Only the lines from the one holding "What is at row 2, column D?" to the end of the data should be echoed, exactly as they appear, minus the pictures.

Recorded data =
════════════════

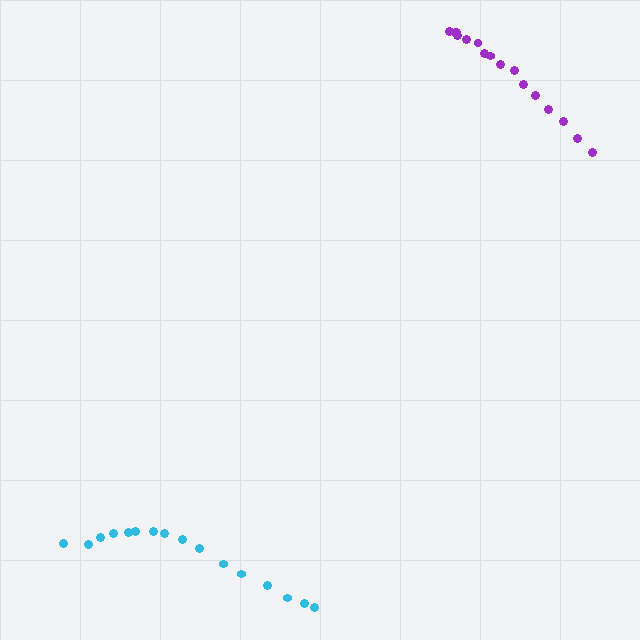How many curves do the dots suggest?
There are 2 distinct paths.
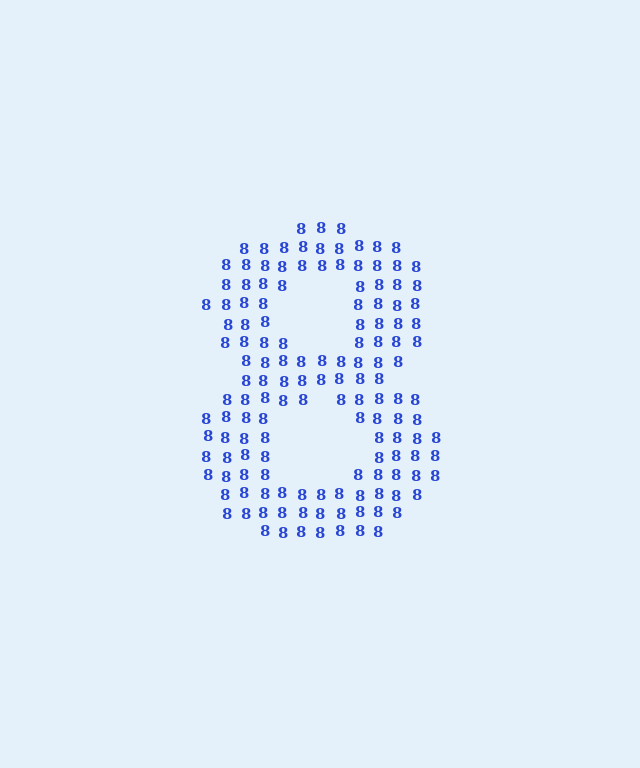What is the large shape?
The large shape is the digit 8.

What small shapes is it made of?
It is made of small digit 8's.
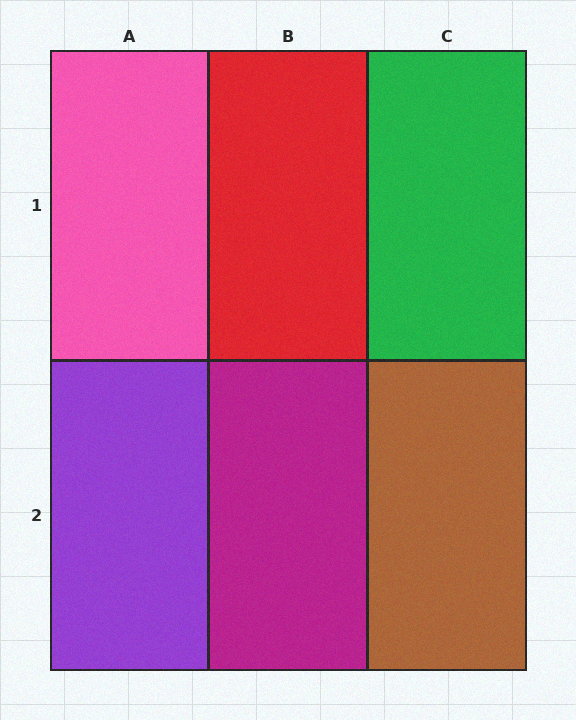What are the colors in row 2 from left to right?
Purple, magenta, brown.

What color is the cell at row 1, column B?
Red.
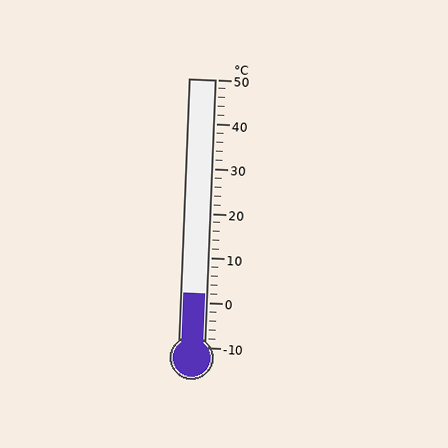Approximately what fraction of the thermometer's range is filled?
The thermometer is filled to approximately 20% of its range.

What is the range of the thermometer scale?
The thermometer scale ranges from -10°C to 50°C.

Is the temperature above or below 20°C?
The temperature is below 20°C.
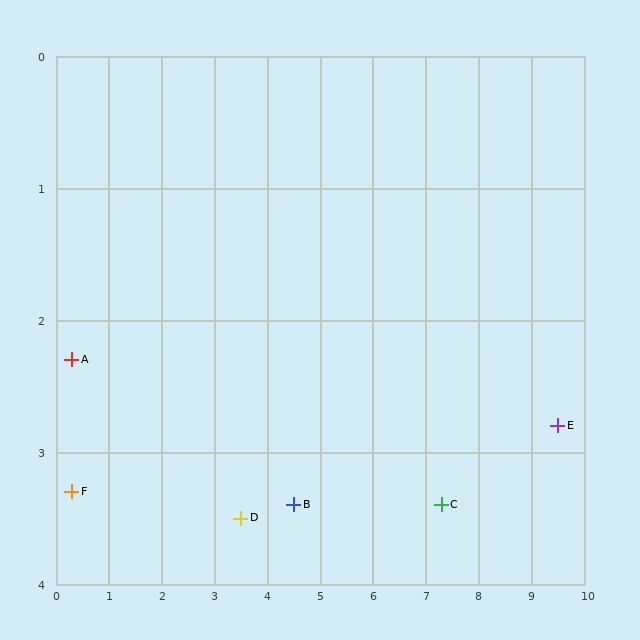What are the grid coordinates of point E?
Point E is at approximately (9.5, 2.8).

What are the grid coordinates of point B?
Point B is at approximately (4.5, 3.4).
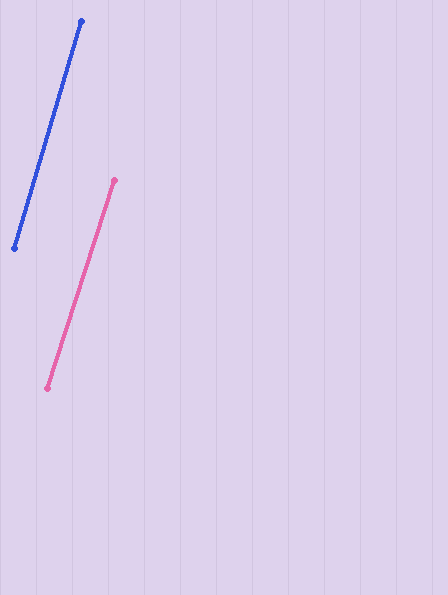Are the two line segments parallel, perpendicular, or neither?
Parallel — their directions differ by only 1.6°.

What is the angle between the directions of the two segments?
Approximately 2 degrees.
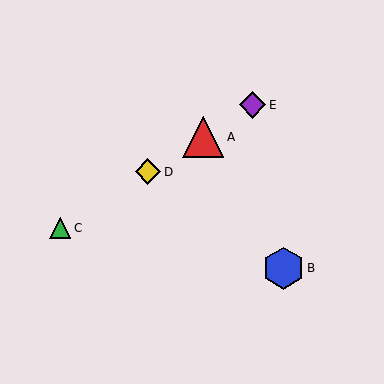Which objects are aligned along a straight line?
Objects A, C, D, E are aligned along a straight line.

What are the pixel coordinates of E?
Object E is at (253, 105).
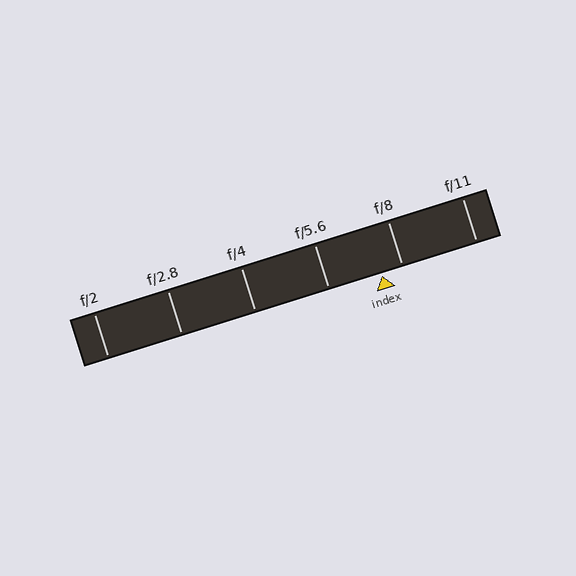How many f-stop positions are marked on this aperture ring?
There are 6 f-stop positions marked.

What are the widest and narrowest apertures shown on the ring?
The widest aperture shown is f/2 and the narrowest is f/11.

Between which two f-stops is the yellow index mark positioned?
The index mark is between f/5.6 and f/8.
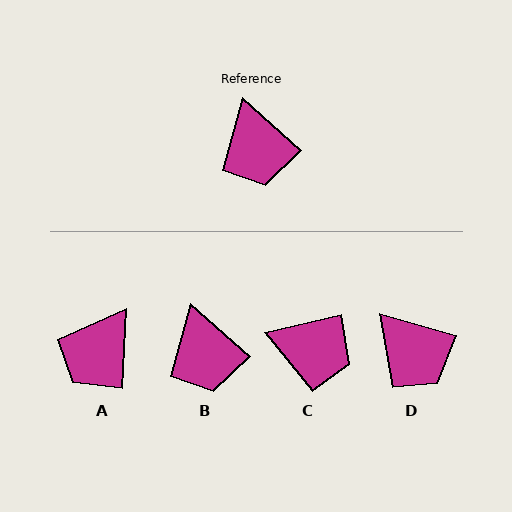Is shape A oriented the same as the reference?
No, it is off by about 51 degrees.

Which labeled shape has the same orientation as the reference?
B.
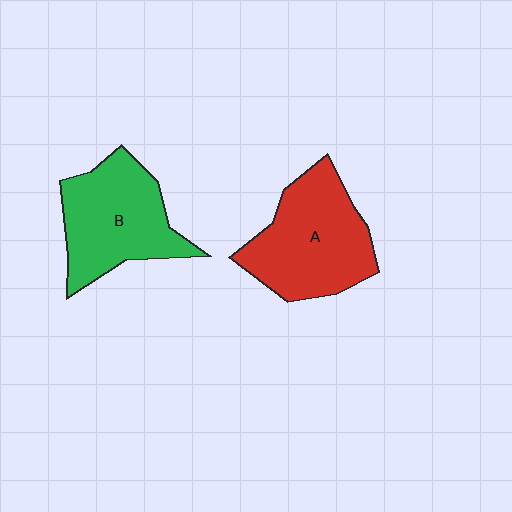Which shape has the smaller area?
Shape B (green).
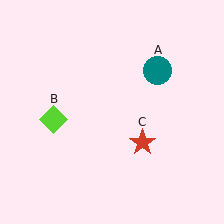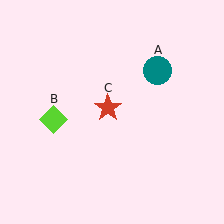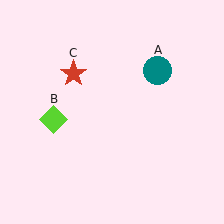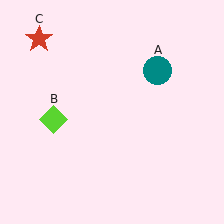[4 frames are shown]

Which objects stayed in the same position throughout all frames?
Teal circle (object A) and lime diamond (object B) remained stationary.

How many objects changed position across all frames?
1 object changed position: red star (object C).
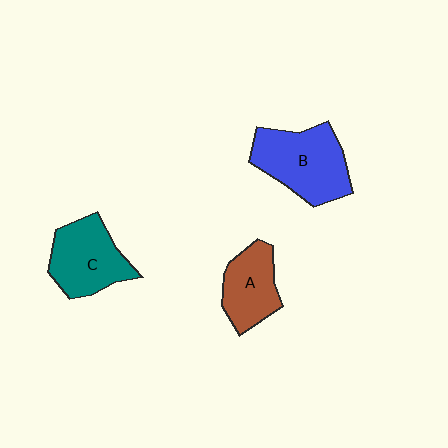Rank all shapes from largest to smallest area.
From largest to smallest: B (blue), C (teal), A (brown).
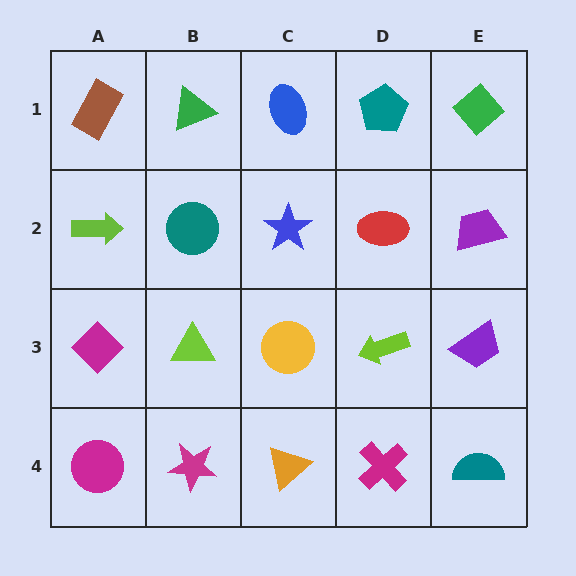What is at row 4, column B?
A magenta star.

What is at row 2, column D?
A red ellipse.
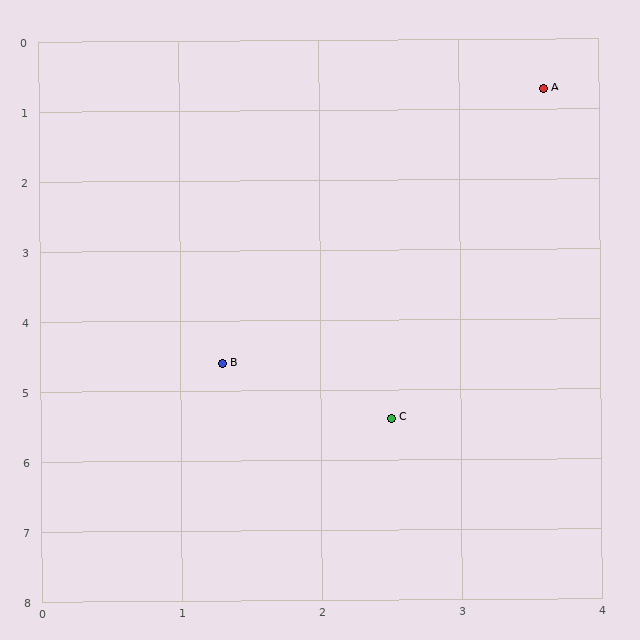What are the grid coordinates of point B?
Point B is at approximately (1.3, 4.6).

════════════════

Solution to this task =
What is at row 2, column D?
A red ellipse.
What are the grid coordinates of point B?
Point B is at approximately (1.3, 4.6).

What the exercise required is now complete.